[Entries on basic geometric figures]
***
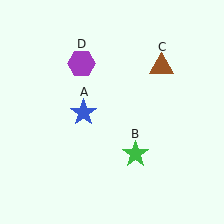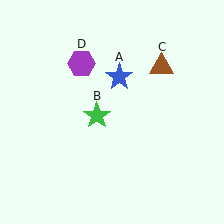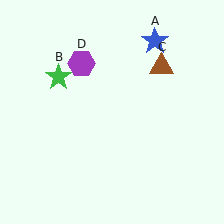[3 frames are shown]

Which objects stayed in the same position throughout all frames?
Brown triangle (object C) and purple hexagon (object D) remained stationary.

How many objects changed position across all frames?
2 objects changed position: blue star (object A), green star (object B).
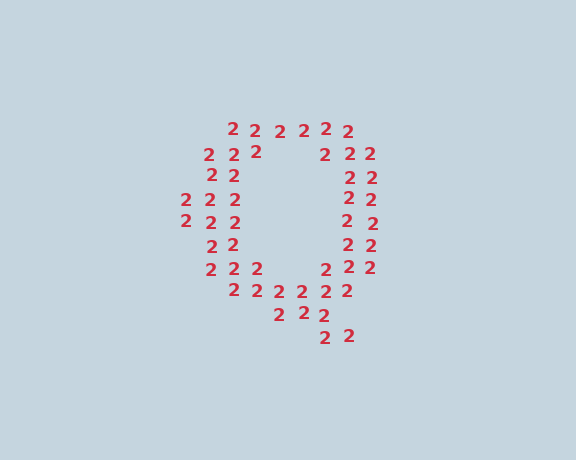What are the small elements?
The small elements are digit 2's.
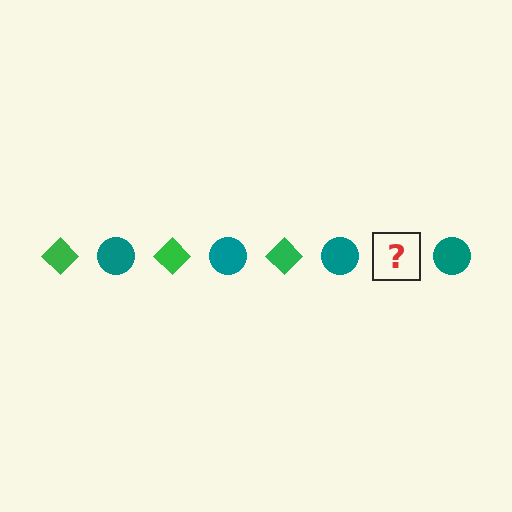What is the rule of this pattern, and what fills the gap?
The rule is that the pattern alternates between green diamond and teal circle. The gap should be filled with a green diamond.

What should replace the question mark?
The question mark should be replaced with a green diamond.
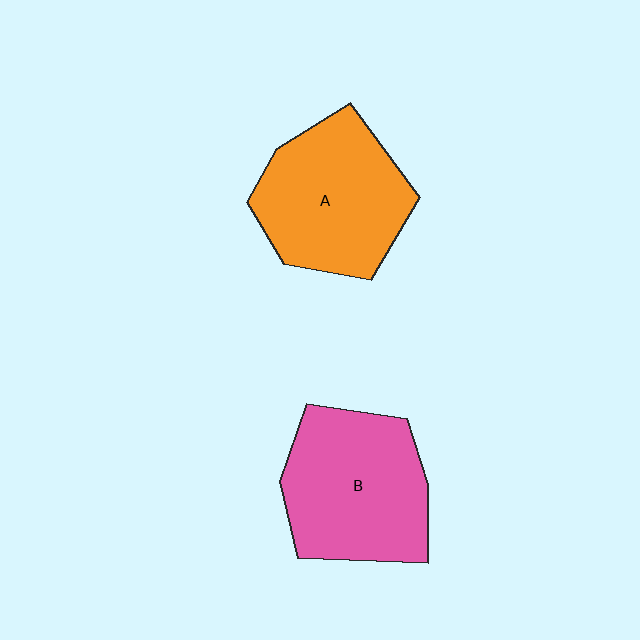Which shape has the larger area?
Shape B (pink).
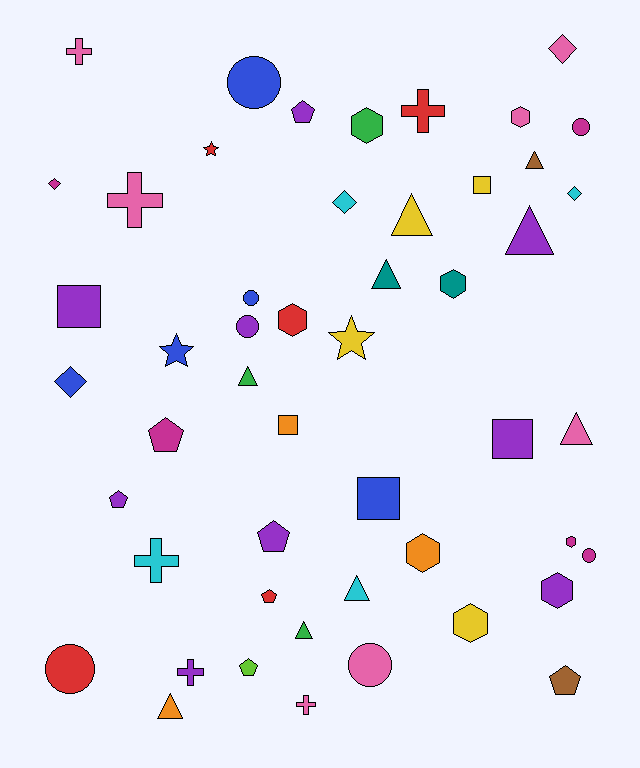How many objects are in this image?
There are 50 objects.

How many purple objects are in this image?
There are 9 purple objects.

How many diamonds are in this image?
There are 5 diamonds.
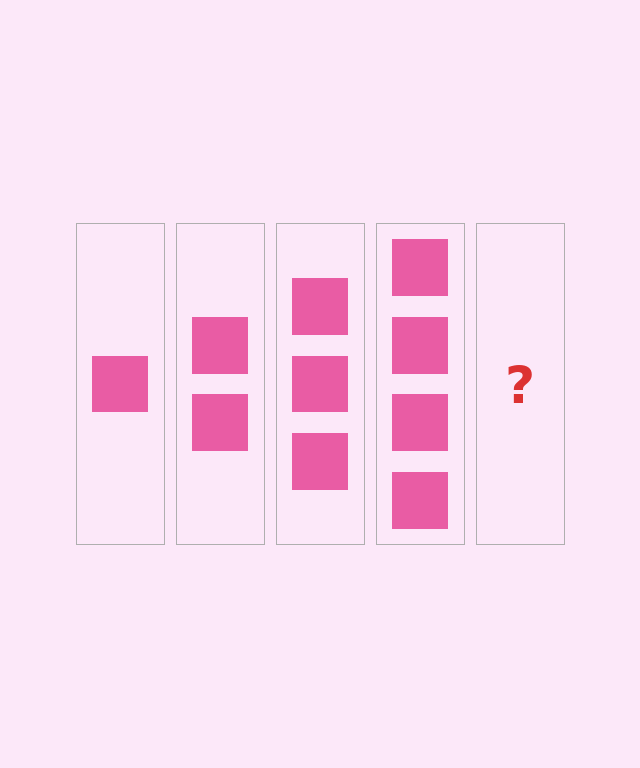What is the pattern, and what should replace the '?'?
The pattern is that each step adds one more square. The '?' should be 5 squares.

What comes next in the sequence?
The next element should be 5 squares.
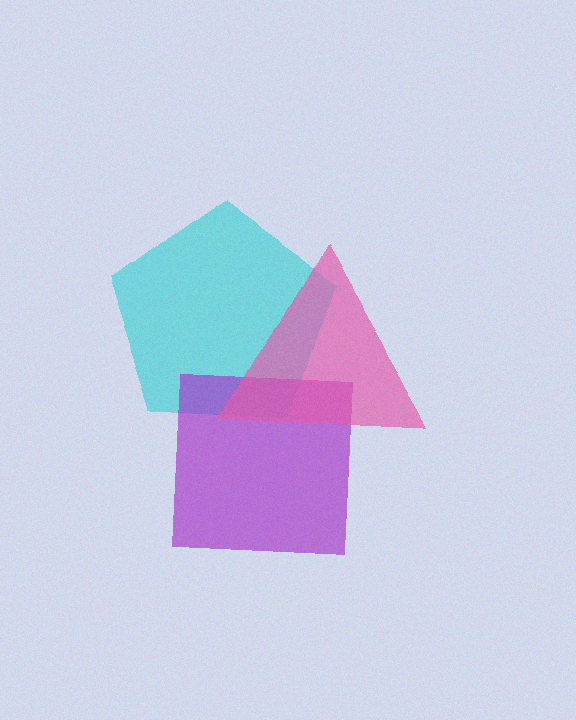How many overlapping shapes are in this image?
There are 3 overlapping shapes in the image.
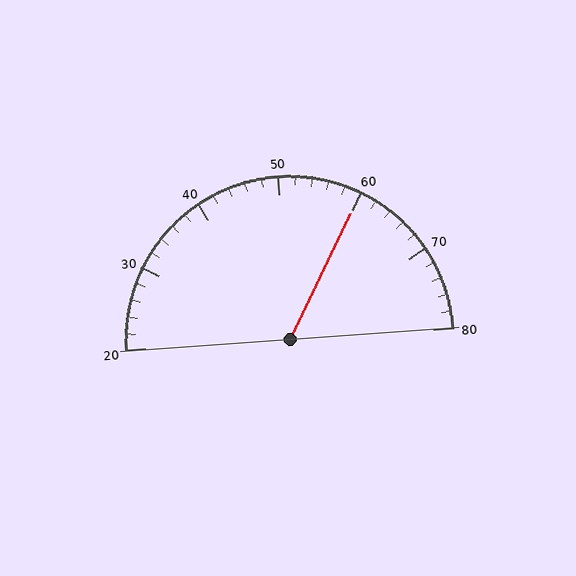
***
The pictures should not appear in the copy; every other part of the records above must be returned exactly.

Exercise solution |
[3 frames are shown]

Which objects stayed in the same position throughout all frames?
Brown triangle (object C) and purple hexagon (object D) remained stationary.

How many objects changed position across all frames?
2 objects changed position: blue star (object A), green star (object B).
What are the small elements?
The small elements are digit 2's.
What is the rule of this pattern, and what fills the gap?
The rule is that the pattern alternates between green diamond and teal circle. The gap should be filled with a green diamond.

What should replace the question mark?
The question mark should be replaced with a green diamond.
Which shape has the larger area?
Shape B (pink).
How many objects are in this image?
There are 50 objects.

How many purple objects are in this image?
There are 9 purple objects.

How many diamonds are in this image?
There are 5 diamonds.
What is the pattern, and what should replace the '?'?
The pattern is that each step adds one more square. The '?' should be 5 squares.

What comes next in the sequence?
The next element should be 5 squares.
How many overlapping shapes are in this image?
There are 3 overlapping shapes in the image.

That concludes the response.